MATERIAL PROVIDED:
################

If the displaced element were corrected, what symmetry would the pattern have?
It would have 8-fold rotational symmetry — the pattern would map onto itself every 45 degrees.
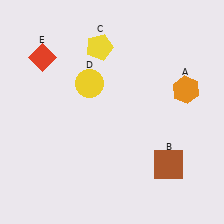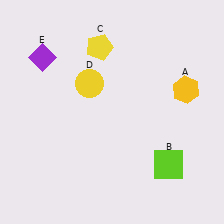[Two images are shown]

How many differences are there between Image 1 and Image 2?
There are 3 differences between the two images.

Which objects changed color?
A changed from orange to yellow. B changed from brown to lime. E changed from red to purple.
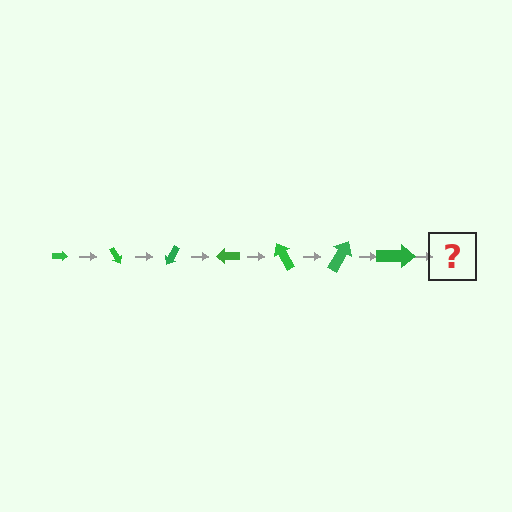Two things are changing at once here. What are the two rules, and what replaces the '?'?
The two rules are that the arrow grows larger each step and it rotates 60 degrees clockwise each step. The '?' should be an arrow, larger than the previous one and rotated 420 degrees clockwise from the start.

################

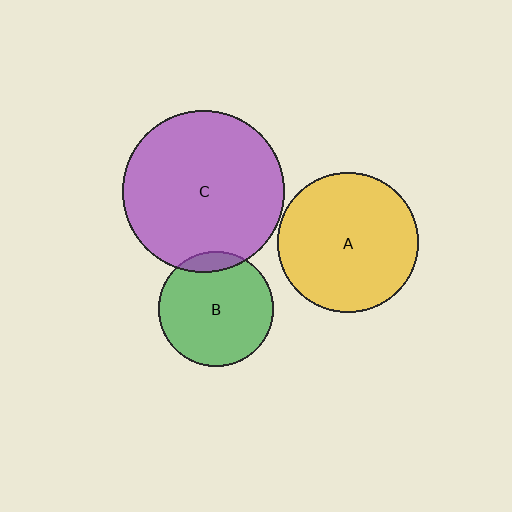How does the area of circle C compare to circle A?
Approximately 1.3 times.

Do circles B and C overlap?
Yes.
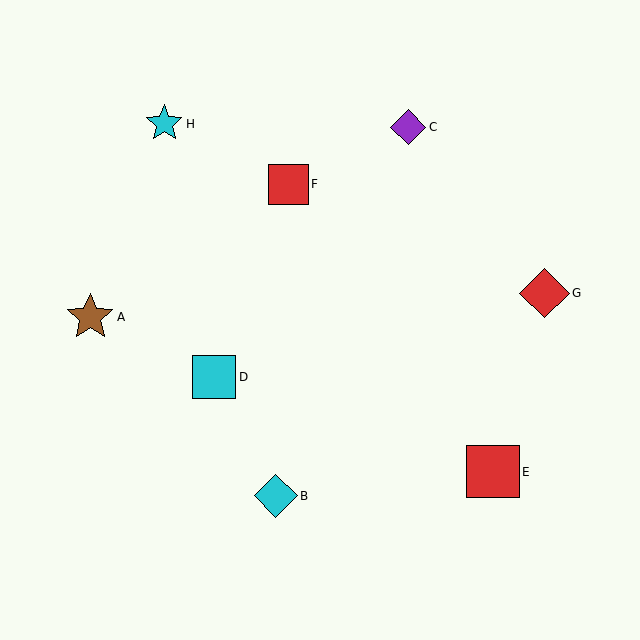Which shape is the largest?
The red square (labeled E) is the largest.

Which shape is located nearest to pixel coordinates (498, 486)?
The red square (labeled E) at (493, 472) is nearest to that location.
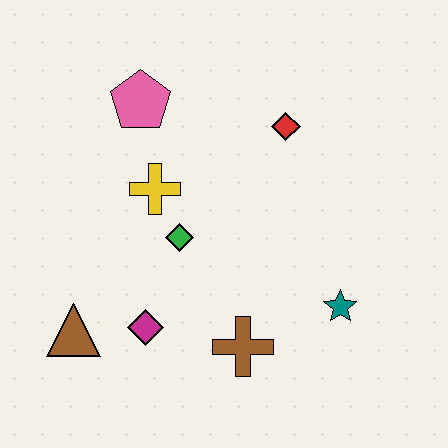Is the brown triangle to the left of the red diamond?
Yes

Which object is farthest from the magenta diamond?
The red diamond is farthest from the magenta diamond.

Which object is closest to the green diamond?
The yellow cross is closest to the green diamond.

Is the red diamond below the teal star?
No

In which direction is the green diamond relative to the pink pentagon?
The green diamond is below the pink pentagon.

################

SET TASK: In the listing above, find the line with "If the displaced" and the line with "[Two images are shown]". Copy exactly those two and every line between, without the pictures.

REPLY:
If the displaced element were corrected, what symmetry would the pattern have?
It would have 8-fold rotational symmetry — the pattern would map onto itself every 45 degrees.
[Two images are shown]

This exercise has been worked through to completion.